▸ **The records**:
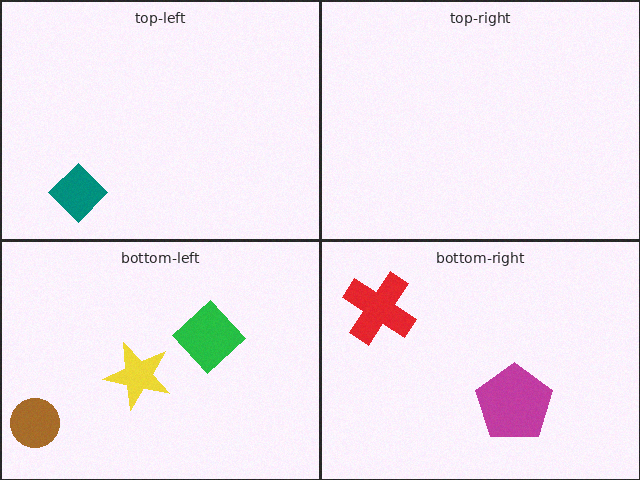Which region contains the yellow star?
The bottom-left region.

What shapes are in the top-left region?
The teal diamond.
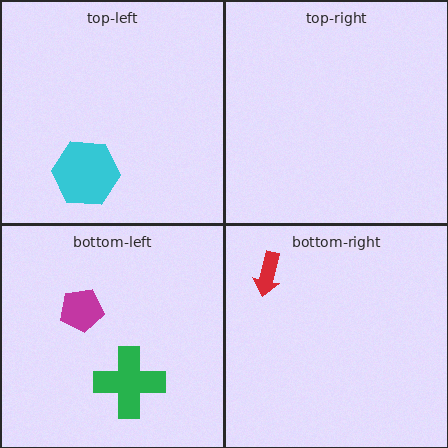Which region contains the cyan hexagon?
The top-left region.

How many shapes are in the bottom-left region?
2.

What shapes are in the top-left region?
The cyan hexagon.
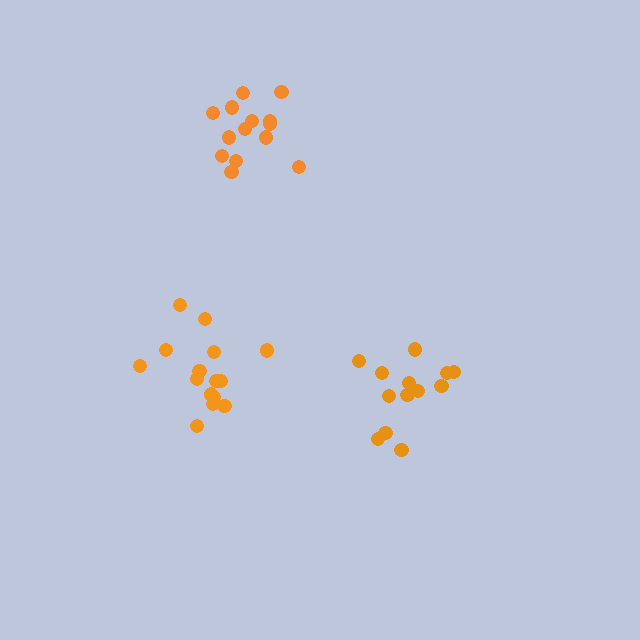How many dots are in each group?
Group 1: 13 dots, Group 2: 14 dots, Group 3: 15 dots (42 total).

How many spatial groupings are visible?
There are 3 spatial groupings.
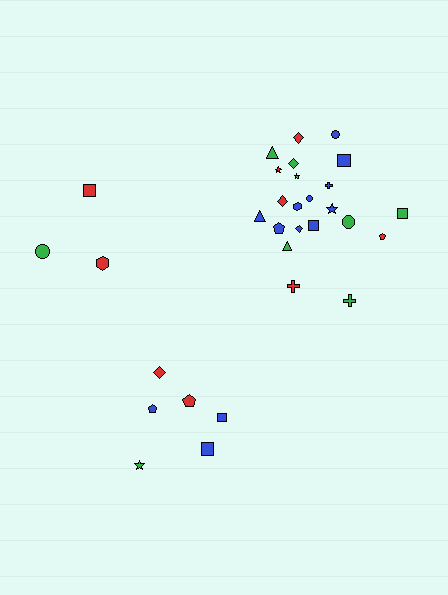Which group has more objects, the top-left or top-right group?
The top-right group.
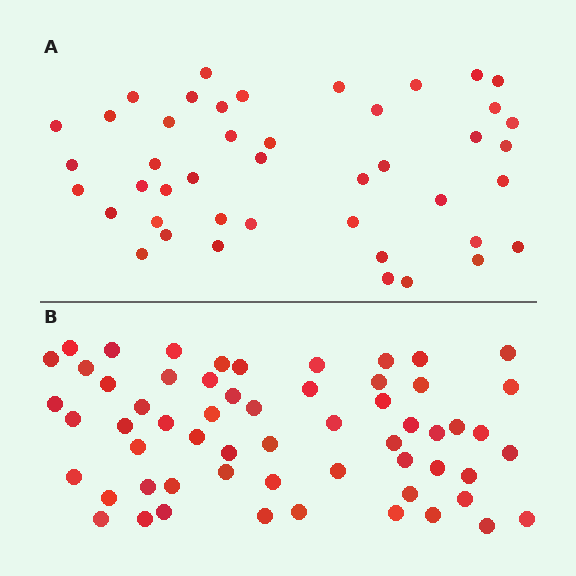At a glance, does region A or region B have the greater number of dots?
Region B (the bottom region) has more dots.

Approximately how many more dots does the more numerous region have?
Region B has approximately 15 more dots than region A.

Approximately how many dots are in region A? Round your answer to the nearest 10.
About 40 dots. (The exact count is 44, which rounds to 40.)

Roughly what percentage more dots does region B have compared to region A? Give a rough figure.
About 35% more.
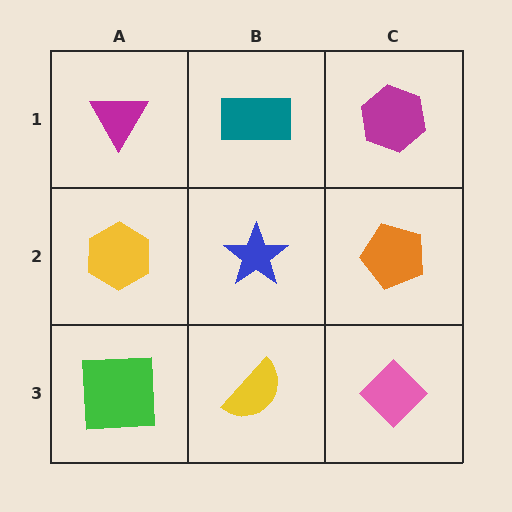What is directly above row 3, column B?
A blue star.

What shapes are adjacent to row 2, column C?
A magenta hexagon (row 1, column C), a pink diamond (row 3, column C), a blue star (row 2, column B).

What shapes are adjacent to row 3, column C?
An orange pentagon (row 2, column C), a yellow semicircle (row 3, column B).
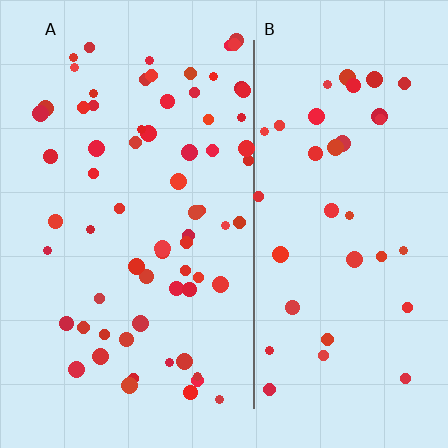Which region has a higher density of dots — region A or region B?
A (the left).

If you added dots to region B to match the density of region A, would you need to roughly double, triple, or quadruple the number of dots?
Approximately double.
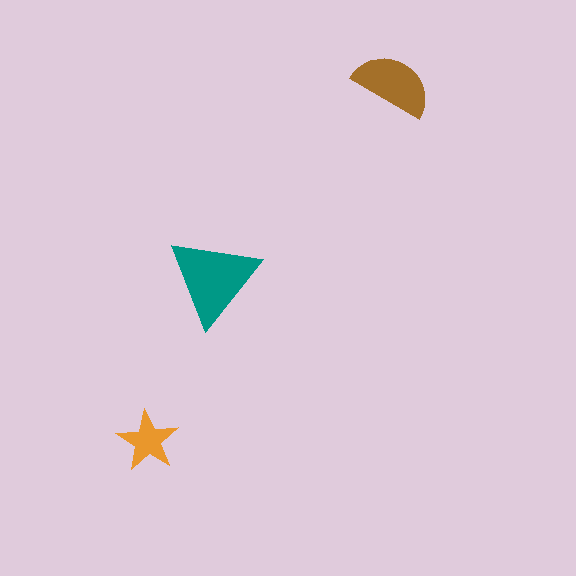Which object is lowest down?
The orange star is bottommost.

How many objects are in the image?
There are 3 objects in the image.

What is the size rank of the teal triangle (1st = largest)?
1st.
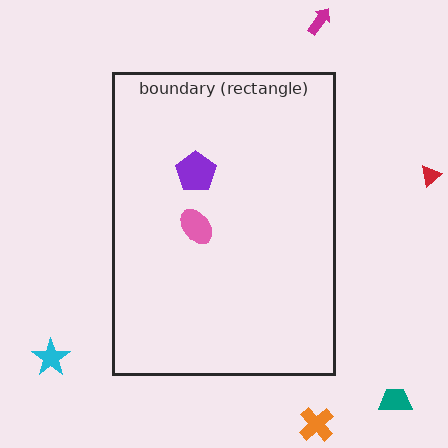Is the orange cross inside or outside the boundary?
Outside.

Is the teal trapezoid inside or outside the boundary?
Outside.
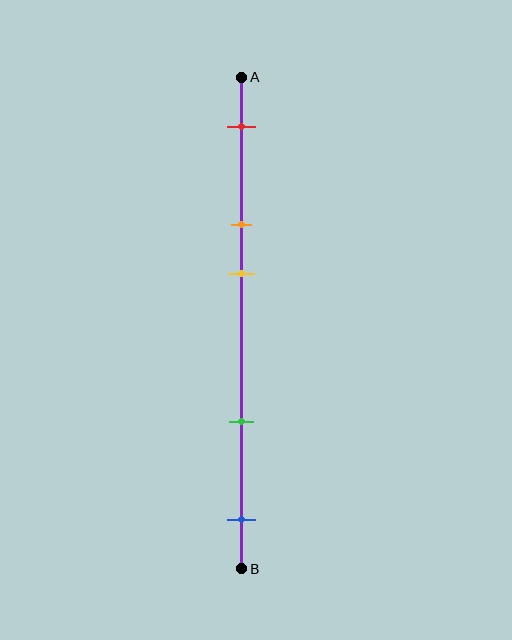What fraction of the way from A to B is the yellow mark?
The yellow mark is approximately 40% (0.4) of the way from A to B.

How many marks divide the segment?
There are 5 marks dividing the segment.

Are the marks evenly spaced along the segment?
No, the marks are not evenly spaced.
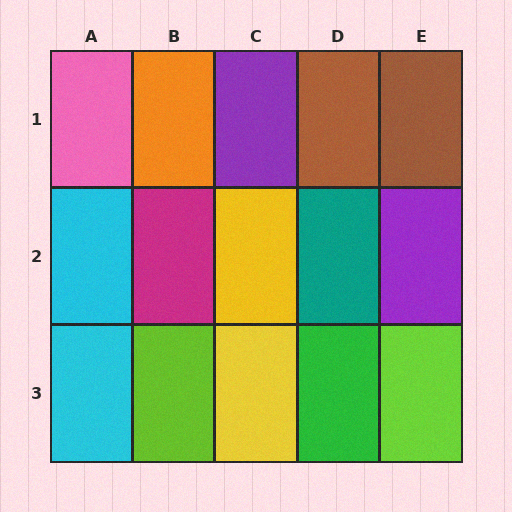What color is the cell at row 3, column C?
Yellow.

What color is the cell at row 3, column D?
Green.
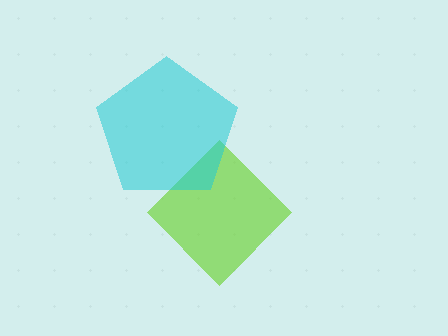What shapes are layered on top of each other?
The layered shapes are: a lime diamond, a cyan pentagon.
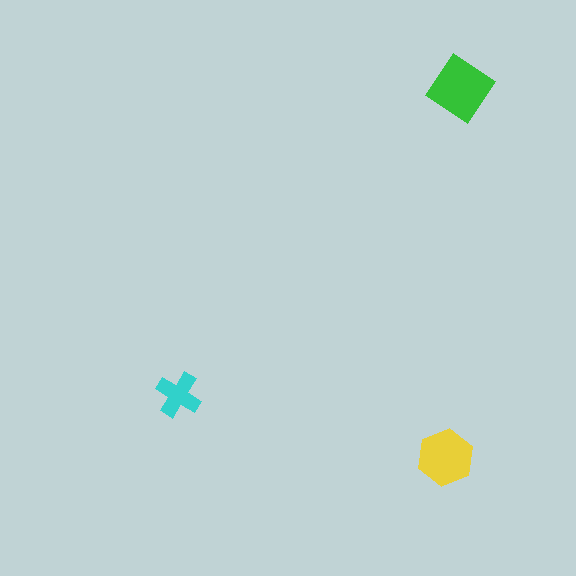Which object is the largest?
The green diamond.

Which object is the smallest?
The cyan cross.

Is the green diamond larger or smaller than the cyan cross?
Larger.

▸ **Instructions for the task**:
Quote every record above exactly, leaving out any pictures.

▸ **Finished exercise**:
Which region contains the yellow star?
The bottom-left region.

What shapes are in the top-left region?
The teal diamond.
Which region contains the cyan hexagon?
The top-left region.

How many shapes are in the bottom-left region?
2.

What shapes are in the top-left region?
The cyan hexagon.
How many dots are in each group?
Group 1: 13 dots, Group 2: 14 dots, Group 3: 15 dots (42 total).

How many spatial groupings are visible?
There are 3 spatial groupings.
Which group has more objects, the top-left or top-right group?
The top-right group.
At a glance, does region A or region B have the greater number of dots?
Region B (the bottom region) has more dots.

Approximately how many more dots does the more numerous region have?
Region B has approximately 15 more dots than region A.

Approximately how many dots are in region A? Round your answer to the nearest 10.
About 40 dots. (The exact count is 44, which rounds to 40.)

Roughly what percentage more dots does region B have compared to region A? Give a rough figure.
About 35% more.
What is directly above row 3, column B?
A blue star.

What shapes are adjacent to row 2, column C?
A magenta hexagon (row 1, column C), a pink diamond (row 3, column C), a blue star (row 2, column B).

What shapes are adjacent to row 3, column C?
An orange pentagon (row 2, column C), a yellow semicircle (row 3, column B).
Which region has a higher density of dots — region A or region B?
A (the left).

If you added dots to region B to match the density of region A, would you need to roughly double, triple, or quadruple the number of dots?
Approximately double.
Which object is lowest down?
The orange star is bottommost.

How many objects are in the image?
There are 3 objects in the image.

What is the size rank of the teal triangle (1st = largest)?
1st.
Is the orange cross inside or outside the boundary?
Outside.

Is the teal trapezoid inside or outside the boundary?
Outside.
What fraction of the way from A to B is the yellow mark?
The yellow mark is approximately 40% (0.4) of the way from A to B.

How many marks divide the segment?
There are 5 marks dividing the segment.

Are the marks evenly spaced along the segment?
No, the marks are not evenly spaced.
What color is the cell at row 3, column C?
Yellow.

What color is the cell at row 3, column D?
Green.
What shapes are layered on top of each other?
The layered shapes are: a lime diamond, a cyan pentagon.
Which object is the largest?
The green diamond.

Which object is the smallest?
The cyan cross.

Is the green diamond larger or smaller than the cyan cross?
Larger.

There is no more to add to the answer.